● Material for this task:
.....

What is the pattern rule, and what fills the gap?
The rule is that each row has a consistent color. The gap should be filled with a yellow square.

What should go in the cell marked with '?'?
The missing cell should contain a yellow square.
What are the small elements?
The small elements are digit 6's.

.....

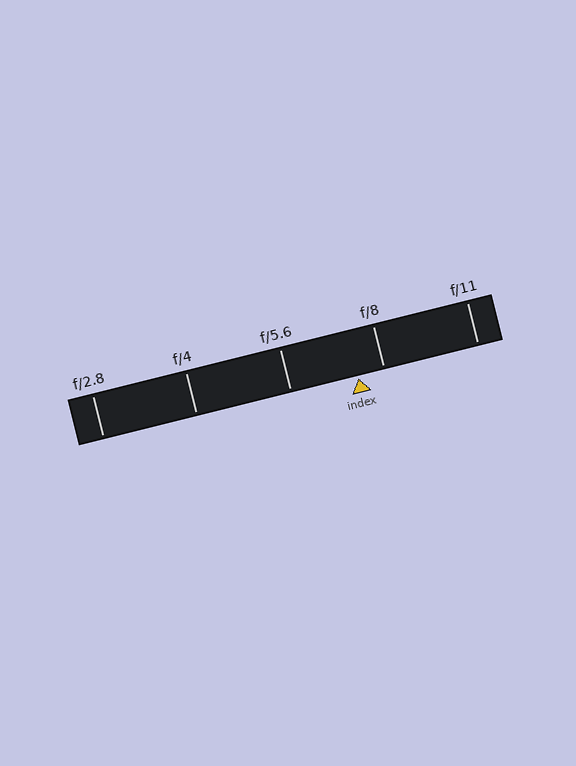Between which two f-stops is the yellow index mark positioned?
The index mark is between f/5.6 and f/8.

.....

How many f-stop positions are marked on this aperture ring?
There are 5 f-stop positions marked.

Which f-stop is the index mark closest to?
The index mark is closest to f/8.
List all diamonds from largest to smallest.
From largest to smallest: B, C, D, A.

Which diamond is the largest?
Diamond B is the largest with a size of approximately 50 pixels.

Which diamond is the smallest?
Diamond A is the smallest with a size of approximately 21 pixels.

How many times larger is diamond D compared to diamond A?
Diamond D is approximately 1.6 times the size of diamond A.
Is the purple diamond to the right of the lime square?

.....

● Written problem: The first line to be transcribed is the one containing "How many times", and the last is the one containing "Is the purple". Transcribe exactly those lines and nothing else.

● Answer to this exercise:
How many times larger is diamond D compared to diamond A?
Diamond D is approximately 1.6 times the size of diamond A.
Is the purple diamond to the right of the lime square?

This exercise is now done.